### Requirements
Produce a verbatim transcription of the records below, beginning at the line containing "Is the marker on segment D" and ending at the final line; include only those lines.

Data extracted from a collection:
-*-*-

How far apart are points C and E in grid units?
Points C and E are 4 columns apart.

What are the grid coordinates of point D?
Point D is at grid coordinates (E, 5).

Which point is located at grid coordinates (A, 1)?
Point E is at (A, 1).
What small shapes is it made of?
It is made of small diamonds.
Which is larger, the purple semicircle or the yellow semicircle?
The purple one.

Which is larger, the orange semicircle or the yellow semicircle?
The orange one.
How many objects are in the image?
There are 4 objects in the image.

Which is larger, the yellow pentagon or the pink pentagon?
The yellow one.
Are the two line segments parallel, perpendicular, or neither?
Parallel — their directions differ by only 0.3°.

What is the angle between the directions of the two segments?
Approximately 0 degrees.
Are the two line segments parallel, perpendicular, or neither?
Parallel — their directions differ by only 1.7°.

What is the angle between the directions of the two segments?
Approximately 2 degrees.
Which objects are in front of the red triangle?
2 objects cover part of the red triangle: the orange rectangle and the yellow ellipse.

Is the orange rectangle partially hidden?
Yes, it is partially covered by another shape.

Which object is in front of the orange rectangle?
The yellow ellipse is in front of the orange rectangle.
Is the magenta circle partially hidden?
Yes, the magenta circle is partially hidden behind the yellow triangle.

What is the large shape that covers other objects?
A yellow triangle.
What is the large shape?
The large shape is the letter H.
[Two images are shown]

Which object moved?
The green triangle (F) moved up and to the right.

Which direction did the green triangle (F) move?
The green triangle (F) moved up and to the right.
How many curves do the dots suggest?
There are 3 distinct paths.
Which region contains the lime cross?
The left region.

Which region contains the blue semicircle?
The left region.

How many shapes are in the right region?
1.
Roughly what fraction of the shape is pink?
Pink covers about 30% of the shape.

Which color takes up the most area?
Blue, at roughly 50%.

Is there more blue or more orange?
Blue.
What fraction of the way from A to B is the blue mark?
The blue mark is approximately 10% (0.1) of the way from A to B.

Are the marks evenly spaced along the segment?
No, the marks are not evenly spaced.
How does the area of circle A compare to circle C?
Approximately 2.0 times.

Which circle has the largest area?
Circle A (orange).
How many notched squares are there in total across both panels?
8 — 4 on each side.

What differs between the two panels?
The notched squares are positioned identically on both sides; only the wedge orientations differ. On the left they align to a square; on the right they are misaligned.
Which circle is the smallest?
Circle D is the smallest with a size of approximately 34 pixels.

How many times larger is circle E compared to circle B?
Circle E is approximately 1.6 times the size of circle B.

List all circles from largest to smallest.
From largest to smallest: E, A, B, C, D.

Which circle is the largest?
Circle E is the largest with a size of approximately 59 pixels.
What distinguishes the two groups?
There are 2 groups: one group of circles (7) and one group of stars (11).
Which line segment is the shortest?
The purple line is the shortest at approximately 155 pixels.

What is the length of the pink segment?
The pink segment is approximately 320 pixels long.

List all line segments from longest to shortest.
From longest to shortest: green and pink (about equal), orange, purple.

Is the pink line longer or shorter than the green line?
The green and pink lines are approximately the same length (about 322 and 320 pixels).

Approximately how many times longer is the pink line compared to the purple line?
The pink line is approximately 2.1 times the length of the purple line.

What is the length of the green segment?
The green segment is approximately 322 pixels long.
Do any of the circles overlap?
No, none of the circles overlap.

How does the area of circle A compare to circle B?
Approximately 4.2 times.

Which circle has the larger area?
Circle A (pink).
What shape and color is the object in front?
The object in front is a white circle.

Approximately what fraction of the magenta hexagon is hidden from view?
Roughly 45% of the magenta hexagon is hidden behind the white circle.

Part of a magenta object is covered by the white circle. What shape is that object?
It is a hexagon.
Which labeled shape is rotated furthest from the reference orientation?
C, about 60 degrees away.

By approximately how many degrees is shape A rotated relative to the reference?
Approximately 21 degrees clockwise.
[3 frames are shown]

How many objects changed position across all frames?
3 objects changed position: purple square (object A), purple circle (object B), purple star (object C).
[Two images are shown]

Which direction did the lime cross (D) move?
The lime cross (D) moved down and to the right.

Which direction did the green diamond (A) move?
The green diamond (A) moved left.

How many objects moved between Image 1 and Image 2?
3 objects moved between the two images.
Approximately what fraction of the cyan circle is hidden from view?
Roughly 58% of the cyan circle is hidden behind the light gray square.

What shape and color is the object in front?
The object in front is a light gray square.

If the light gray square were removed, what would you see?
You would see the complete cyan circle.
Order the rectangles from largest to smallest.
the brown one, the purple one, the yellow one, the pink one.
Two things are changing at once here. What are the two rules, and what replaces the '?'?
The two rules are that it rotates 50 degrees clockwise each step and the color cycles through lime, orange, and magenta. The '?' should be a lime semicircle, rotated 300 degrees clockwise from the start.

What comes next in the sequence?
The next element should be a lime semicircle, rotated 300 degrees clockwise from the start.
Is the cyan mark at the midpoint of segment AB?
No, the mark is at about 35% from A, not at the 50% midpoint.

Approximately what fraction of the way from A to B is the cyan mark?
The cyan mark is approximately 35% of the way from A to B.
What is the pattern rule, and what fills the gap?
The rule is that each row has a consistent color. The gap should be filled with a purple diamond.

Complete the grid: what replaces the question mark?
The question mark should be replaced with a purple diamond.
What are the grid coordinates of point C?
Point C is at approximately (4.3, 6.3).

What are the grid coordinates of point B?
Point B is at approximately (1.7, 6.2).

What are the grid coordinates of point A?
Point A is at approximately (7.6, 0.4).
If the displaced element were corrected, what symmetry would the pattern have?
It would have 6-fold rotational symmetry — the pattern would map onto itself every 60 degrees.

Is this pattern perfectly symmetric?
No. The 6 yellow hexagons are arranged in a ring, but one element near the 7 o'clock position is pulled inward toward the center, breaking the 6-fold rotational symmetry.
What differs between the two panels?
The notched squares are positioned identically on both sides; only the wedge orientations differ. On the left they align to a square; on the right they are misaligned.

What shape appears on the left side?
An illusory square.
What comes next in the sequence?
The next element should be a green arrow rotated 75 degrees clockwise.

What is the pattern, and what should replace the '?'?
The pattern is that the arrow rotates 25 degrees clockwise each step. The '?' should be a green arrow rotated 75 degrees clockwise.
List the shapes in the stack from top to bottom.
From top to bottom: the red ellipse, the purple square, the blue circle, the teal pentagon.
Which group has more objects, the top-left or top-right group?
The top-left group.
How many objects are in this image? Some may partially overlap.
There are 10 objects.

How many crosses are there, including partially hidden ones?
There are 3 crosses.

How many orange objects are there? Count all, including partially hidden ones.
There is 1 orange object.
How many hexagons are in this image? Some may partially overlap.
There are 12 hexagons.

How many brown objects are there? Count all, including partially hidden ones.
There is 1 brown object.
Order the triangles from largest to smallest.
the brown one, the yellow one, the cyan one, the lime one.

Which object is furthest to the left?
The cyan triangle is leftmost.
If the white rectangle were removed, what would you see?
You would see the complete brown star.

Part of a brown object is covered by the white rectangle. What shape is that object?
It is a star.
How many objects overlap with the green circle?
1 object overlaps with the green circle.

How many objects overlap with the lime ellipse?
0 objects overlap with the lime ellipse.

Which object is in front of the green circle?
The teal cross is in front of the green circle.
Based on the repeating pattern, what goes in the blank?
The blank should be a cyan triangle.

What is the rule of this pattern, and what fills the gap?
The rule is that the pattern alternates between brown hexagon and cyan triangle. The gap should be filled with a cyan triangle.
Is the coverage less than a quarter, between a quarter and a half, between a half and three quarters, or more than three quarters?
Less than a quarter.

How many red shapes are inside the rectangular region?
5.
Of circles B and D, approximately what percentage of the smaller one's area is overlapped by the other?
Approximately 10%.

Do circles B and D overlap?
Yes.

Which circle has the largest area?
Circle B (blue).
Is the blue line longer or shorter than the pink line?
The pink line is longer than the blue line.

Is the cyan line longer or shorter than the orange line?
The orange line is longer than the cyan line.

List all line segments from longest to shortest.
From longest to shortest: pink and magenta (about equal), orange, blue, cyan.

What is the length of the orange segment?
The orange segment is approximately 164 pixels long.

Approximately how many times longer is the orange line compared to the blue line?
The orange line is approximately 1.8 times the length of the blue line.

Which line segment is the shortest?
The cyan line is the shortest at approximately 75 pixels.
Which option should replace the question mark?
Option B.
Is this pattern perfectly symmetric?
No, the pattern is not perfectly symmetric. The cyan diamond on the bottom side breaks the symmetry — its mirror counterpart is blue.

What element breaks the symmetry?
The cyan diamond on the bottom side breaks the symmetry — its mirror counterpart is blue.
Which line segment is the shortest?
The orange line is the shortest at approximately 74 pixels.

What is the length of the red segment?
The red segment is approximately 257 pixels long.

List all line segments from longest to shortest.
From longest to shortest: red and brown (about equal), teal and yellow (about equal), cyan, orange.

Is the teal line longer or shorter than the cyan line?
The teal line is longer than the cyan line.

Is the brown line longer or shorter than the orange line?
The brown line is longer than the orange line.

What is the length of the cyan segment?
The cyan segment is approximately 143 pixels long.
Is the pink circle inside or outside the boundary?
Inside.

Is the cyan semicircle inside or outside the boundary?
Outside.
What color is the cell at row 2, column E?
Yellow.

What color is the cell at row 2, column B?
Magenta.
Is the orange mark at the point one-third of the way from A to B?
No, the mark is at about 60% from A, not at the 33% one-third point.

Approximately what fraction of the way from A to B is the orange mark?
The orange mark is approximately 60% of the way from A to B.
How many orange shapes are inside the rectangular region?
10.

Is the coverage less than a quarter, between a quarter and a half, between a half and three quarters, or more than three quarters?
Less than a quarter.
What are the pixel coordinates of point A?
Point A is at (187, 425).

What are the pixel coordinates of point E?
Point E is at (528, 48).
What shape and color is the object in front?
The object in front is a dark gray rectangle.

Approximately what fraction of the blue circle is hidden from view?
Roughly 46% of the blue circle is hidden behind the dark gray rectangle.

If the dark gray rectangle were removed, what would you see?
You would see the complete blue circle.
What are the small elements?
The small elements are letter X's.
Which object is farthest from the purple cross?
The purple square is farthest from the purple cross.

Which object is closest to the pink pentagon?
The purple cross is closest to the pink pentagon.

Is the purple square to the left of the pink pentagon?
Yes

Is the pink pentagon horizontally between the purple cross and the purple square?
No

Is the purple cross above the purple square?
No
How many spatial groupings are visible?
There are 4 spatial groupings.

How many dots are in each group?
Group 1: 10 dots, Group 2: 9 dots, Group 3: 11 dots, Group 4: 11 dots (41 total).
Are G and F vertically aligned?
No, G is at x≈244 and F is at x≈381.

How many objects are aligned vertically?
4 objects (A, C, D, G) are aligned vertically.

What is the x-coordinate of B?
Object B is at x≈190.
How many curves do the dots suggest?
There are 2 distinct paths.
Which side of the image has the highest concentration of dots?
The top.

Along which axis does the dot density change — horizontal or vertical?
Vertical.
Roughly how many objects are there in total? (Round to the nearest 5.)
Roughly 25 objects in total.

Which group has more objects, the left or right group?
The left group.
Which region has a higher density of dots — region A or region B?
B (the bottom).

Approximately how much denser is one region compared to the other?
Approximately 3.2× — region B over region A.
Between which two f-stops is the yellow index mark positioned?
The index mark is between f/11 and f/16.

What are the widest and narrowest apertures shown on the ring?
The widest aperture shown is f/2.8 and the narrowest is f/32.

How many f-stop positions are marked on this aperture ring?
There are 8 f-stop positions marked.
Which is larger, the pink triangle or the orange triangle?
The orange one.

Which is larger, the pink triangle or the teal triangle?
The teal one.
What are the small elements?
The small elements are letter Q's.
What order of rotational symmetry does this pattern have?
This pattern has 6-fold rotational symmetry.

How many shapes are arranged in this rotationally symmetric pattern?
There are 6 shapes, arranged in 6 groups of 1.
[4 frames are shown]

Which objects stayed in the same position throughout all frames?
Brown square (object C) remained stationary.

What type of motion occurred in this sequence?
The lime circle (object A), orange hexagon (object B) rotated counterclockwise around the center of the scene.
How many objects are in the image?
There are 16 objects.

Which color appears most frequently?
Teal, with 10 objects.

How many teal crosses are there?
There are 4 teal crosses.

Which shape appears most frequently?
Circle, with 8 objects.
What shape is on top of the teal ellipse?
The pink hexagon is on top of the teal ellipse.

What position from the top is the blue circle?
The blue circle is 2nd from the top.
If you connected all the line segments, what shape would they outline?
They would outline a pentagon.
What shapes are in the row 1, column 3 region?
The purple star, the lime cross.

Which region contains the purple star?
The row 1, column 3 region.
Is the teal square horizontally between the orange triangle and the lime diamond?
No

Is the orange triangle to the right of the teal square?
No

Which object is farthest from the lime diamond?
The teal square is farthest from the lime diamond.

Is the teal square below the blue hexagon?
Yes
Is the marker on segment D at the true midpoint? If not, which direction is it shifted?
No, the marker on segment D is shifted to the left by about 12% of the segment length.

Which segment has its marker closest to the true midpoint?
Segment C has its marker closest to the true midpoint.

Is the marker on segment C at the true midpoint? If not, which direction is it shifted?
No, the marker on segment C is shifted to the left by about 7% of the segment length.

-*-*-

### The output
Is the marker on segment D at the true midpoint? If not, which direction is it shifted?
No, the marker on segment D is shifted to the left by about 12% of the segment length.

Which segment has its marker closest to the true midpoint?
Segment C has its marker closest to the true midpoint.

Is the marker on segment C at the true midpoint? If not, which direction is it shifted?
No, the marker on segment C is shifted to the left by about 7% of the segment length.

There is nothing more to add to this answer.